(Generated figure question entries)
**********

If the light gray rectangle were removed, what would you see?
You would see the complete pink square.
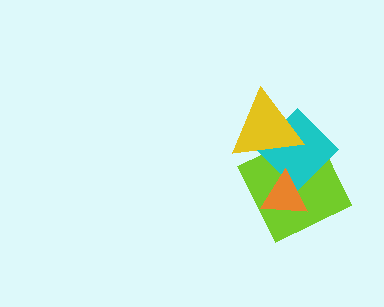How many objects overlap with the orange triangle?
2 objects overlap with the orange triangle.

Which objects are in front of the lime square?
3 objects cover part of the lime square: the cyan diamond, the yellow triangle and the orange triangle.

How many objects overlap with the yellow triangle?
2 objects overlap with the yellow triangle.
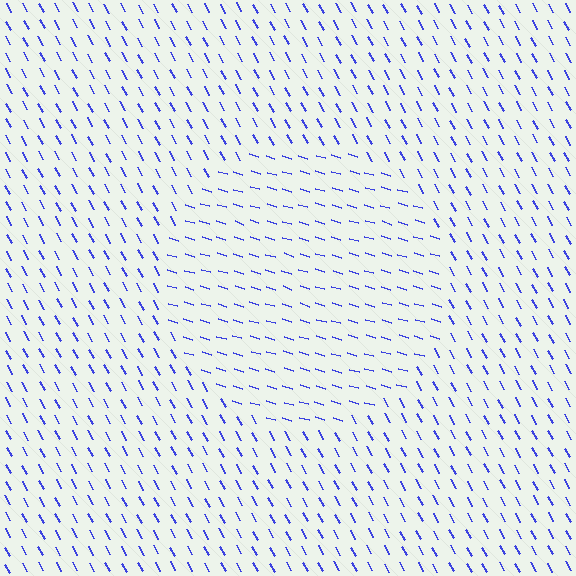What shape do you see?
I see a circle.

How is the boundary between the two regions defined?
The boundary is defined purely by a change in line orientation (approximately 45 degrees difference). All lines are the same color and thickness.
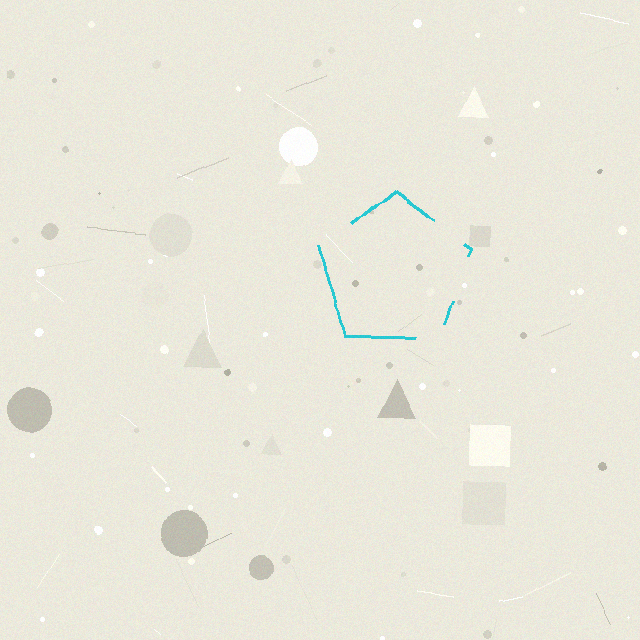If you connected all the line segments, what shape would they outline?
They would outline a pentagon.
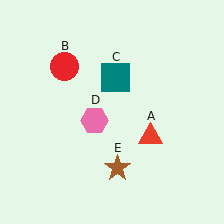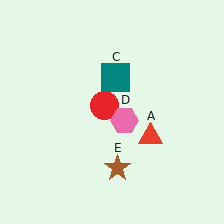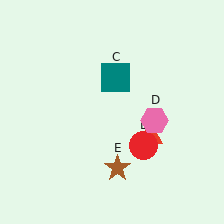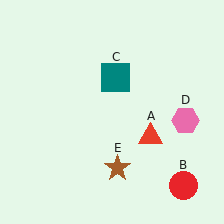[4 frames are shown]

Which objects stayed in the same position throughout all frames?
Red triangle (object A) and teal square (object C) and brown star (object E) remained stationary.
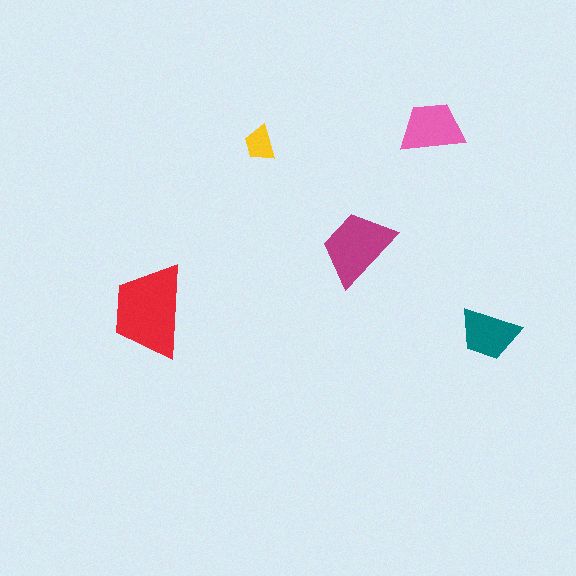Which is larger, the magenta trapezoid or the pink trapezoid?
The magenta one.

**********

AIM
Extract every line of the data exactly; pictures stay out.

RESPONSE TO THIS EXERCISE
If the light gray rectangle were removed, what would you see?
You would see the complete pink square.
How many objects overlap with the orange triangle?
2 objects overlap with the orange triangle.

Which objects are in front of the lime square?
3 objects cover part of the lime square: the cyan diamond, the yellow triangle and the orange triangle.

How many objects overlap with the yellow triangle?
2 objects overlap with the yellow triangle.
What shape do you see?
I see a circle.

How is the boundary between the two regions defined?
The boundary is defined purely by a change in line orientation (approximately 45 degrees difference). All lines are the same color and thickness.
If you connected all the line segments, what shape would they outline?
They would outline a pentagon.
[4 frames are shown]

Which objects stayed in the same position throughout all frames?
Red triangle (object A) and teal square (object C) and brown star (object E) remained stationary.
Which is larger, the magenta trapezoid or the pink trapezoid?
The magenta one.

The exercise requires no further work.